▶ [Goal]
Repeat verbatim, and only, the lines of the data below, beginning at the line that contains "What comes next in the sequence?" and stopping after the line that contains "What does the overall figure show?".

▶ [Exercise inputs]
(begin)
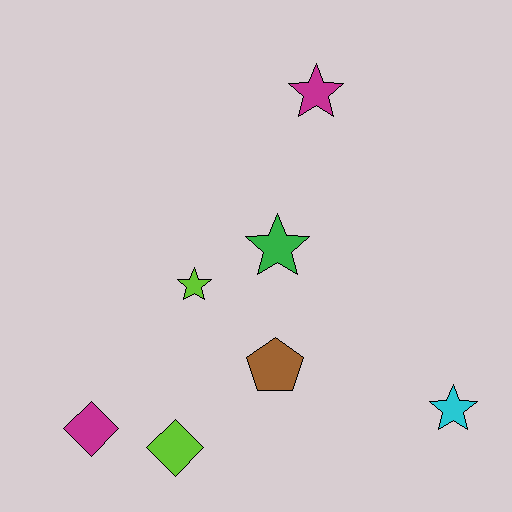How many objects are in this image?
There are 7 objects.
(end)
(begin)
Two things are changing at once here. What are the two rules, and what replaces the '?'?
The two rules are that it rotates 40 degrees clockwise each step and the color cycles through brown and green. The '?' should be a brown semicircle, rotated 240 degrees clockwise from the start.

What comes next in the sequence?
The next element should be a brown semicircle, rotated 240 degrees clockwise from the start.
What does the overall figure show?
(end)
▶ [Answer]
What comes next in the sequence?
The next element should be a brown semicircle, rotated 240 degrees clockwise from the start.
What does the overall figure show?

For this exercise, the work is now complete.